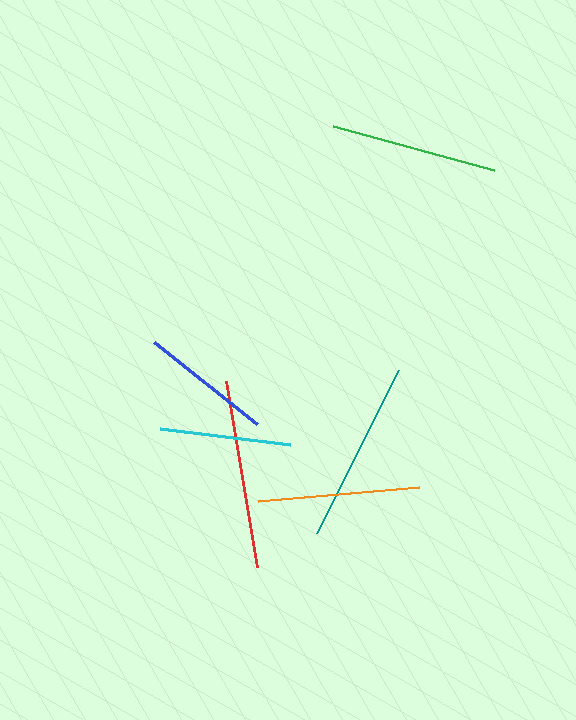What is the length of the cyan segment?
The cyan segment is approximately 131 pixels long.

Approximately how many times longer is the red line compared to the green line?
The red line is approximately 1.1 times the length of the green line.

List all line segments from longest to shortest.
From longest to shortest: red and teal (about equal), green and orange (about equal), blue and cyan (about equal).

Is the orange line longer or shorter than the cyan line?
The orange line is longer than the cyan line.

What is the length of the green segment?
The green segment is approximately 167 pixels long.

Written request | Copy out all the records exactly, excluding pictures.

Complete response |
What is the length of the cyan segment?
The cyan segment is approximately 131 pixels long.

Approximately how many times longer is the red line compared to the green line?
The red line is approximately 1.1 times the length of the green line.

List all line segments from longest to shortest.
From longest to shortest: red and teal (about equal), green and orange (about equal), blue and cyan (about equal).

Is the orange line longer or shorter than the cyan line?
The orange line is longer than the cyan line.

What is the length of the green segment?
The green segment is approximately 167 pixels long.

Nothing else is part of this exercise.